▼
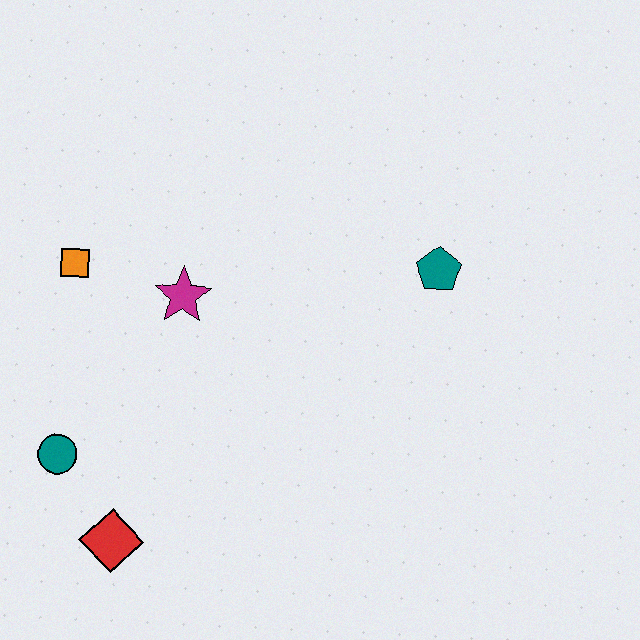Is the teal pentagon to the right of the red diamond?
Yes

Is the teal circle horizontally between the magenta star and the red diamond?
No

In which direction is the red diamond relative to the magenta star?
The red diamond is below the magenta star.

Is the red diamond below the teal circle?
Yes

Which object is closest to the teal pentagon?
The magenta star is closest to the teal pentagon.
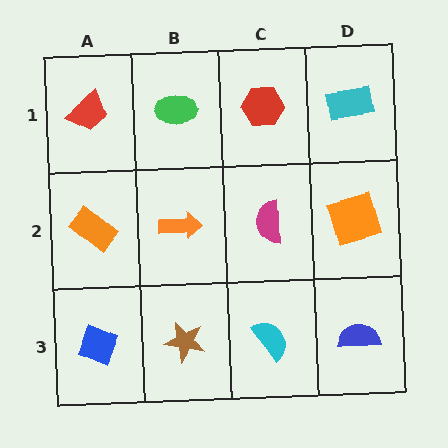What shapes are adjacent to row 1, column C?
A magenta semicircle (row 2, column C), a green ellipse (row 1, column B), a cyan rectangle (row 1, column D).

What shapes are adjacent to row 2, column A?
A red trapezoid (row 1, column A), a blue diamond (row 3, column A), an orange arrow (row 2, column B).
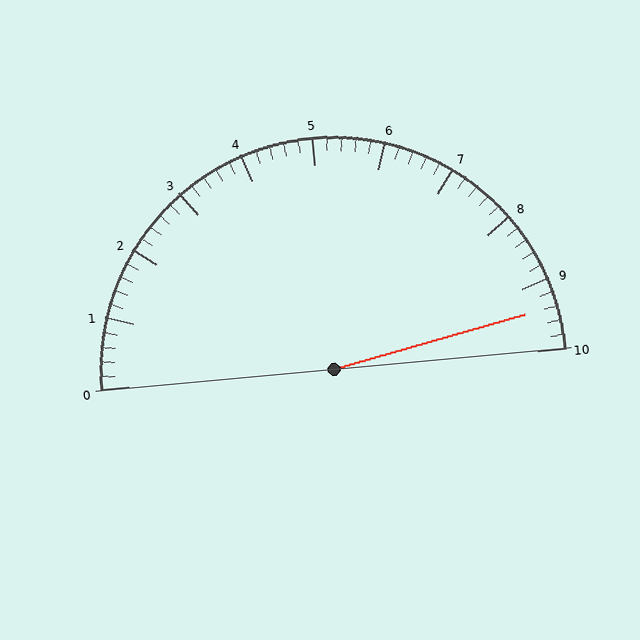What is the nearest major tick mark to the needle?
The nearest major tick mark is 9.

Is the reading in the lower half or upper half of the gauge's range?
The reading is in the upper half of the range (0 to 10).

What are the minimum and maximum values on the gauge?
The gauge ranges from 0 to 10.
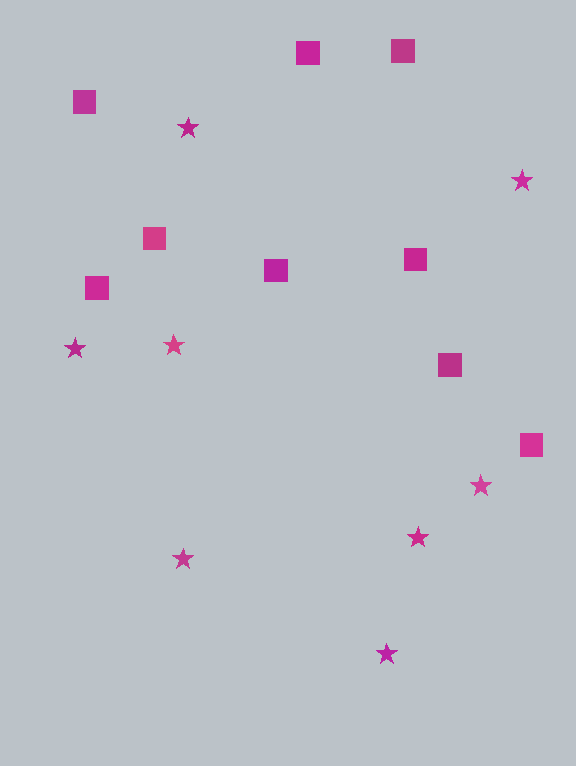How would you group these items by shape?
There are 2 groups: one group of squares (9) and one group of stars (8).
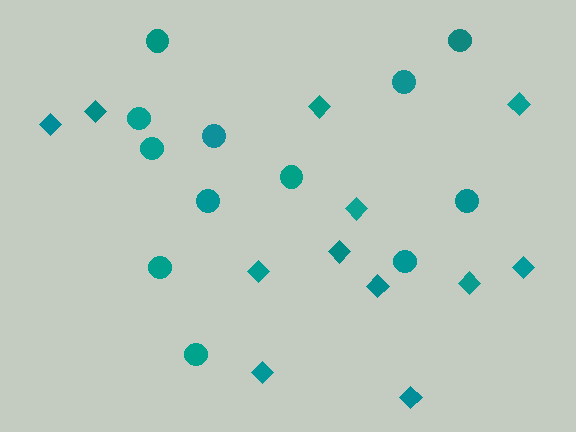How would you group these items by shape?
There are 2 groups: one group of diamonds (12) and one group of circles (12).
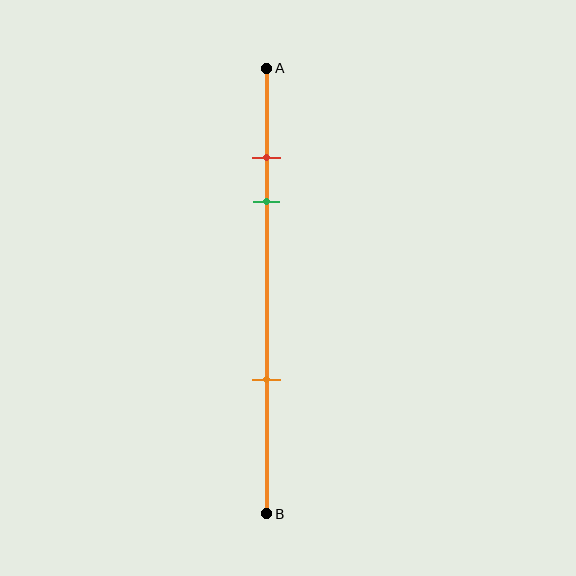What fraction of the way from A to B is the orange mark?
The orange mark is approximately 70% (0.7) of the way from A to B.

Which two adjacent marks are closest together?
The red and green marks are the closest adjacent pair.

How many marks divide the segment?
There are 3 marks dividing the segment.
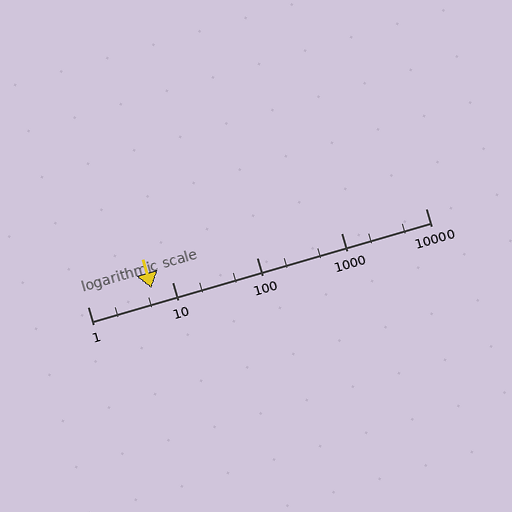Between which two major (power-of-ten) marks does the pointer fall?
The pointer is between 1 and 10.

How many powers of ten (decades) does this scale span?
▲
Transcribe every line in the entries above, taking out only the images.

Is the teal pentagon to the right of the red diamond?
Yes

Is the teal circle horizontally between the magenta star and the red diamond?
No

In which direction is the red diamond relative to the magenta star?
The red diamond is below the magenta star.

Is the red diamond below the teal circle?
Yes

Which object is closest to the teal pentagon?
The magenta star is closest to the teal pentagon.
What shapes are adjacent to row 1, column C?
A magenta semicircle (row 2, column C), a green ellipse (row 1, column B), a cyan rectangle (row 1, column D).

What shapes are adjacent to row 2, column A?
A red trapezoid (row 1, column A), a blue diamond (row 3, column A), an orange arrow (row 2, column B).
What is the nearest major tick mark to the needle?
The nearest major tick mark is 9.

Is the reading in the lower half or upper half of the gauge's range?
The reading is in the upper half of the range (0 to 10).

What are the minimum and maximum values on the gauge?
The gauge ranges from 0 to 10.
How would you group these items by shape?
There are 2 groups: one group of squares (9) and one group of stars (8).
How would you group these items by shape?
There are 2 groups: one group of diamonds (12) and one group of circles (12).
What fraction of the way from A to B is the orange mark?
The orange mark is approximately 70% (0.7) of the way from A to B.

Which two adjacent marks are closest together?
The red and green marks are the closest adjacent pair.

How many marks divide the segment?
There are 3 marks dividing the segment.
Between which two major (power-of-ten) marks does the pointer fall?
The pointer is between 1 and 10.

How many powers of ten (decades) does this scale span?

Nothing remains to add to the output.